WRITTEN REQUEST: Restate exactly the lines below, from the one containing "Compared to region" through the final line, and leave out the pictures.

[Records from a data source]
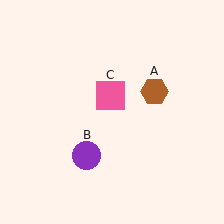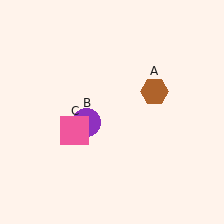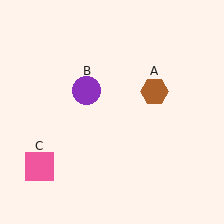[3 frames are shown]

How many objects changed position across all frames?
2 objects changed position: purple circle (object B), pink square (object C).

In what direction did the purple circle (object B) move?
The purple circle (object B) moved up.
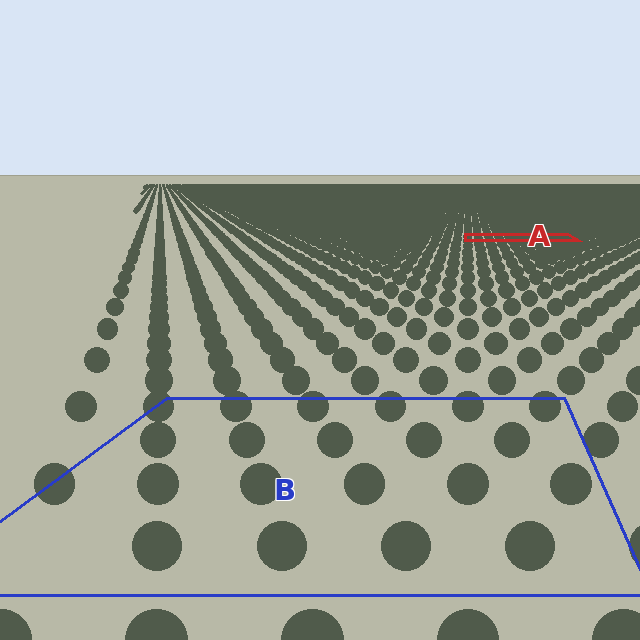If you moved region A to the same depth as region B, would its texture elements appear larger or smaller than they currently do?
They would appear larger. At a closer depth, the same texture elements are projected at a bigger on-screen size.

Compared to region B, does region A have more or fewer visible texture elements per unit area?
Region A has more texture elements per unit area — they are packed more densely because it is farther away.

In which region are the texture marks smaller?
The texture marks are smaller in region A, because it is farther away.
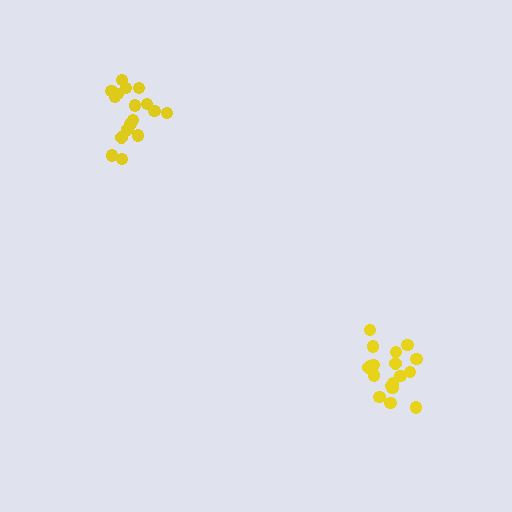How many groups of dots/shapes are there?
There are 2 groups.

SOLUTION:
Compared to region B, does region A have more or fewer visible texture elements per unit area?
Region A has more texture elements per unit area — they are packed more densely because it is farther away.

In which region are the texture marks smaller?
The texture marks are smaller in region A, because it is farther away.
How many groups of dots/shapes are there?
There are 2 groups.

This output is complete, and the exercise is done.